### TASK TO CARRY OUT
Using the records below, copy exactly the part that opens with the line holding "Is the purple" and closes with the line holding "How many spatial groupings are visible?", minus the pictures.

### RECORDS TO USE
====================

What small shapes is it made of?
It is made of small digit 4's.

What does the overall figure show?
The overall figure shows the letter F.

====================

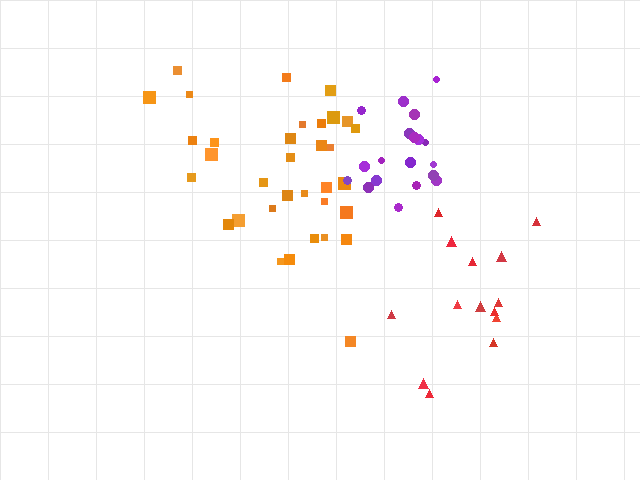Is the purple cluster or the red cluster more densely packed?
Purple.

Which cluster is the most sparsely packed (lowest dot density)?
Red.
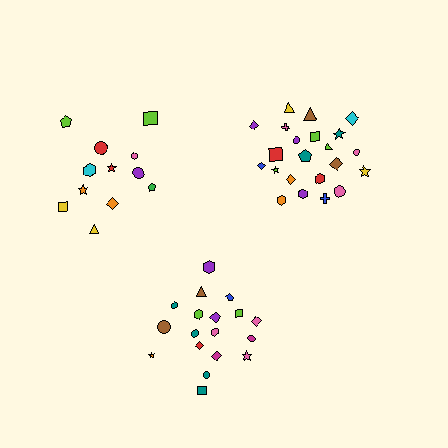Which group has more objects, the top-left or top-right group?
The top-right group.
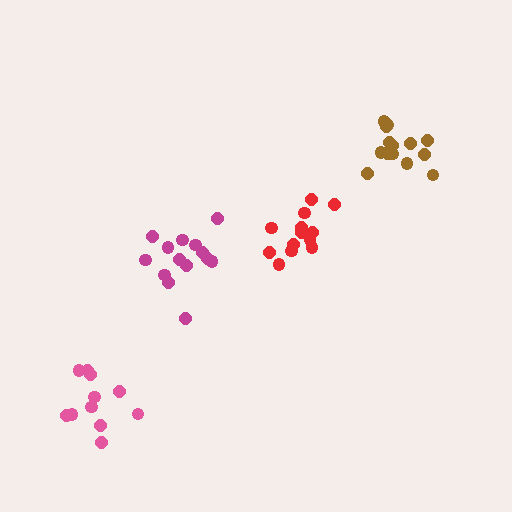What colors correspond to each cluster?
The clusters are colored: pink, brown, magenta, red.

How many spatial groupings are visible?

====================

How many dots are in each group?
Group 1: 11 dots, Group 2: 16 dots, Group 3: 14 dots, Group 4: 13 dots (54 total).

====================

### FINISHED EXERCISE
Is the purple cluster or the red cluster more densely packed?
Purple.

Which cluster is the most sparsely packed (lowest dot density)?
Red.
Which group has more objects, the top-left or top-right group?
The top-right group.
What colors correspond to each cluster?
The clusters are colored: pink, brown, magenta, red.

How many spatial groupings are visible?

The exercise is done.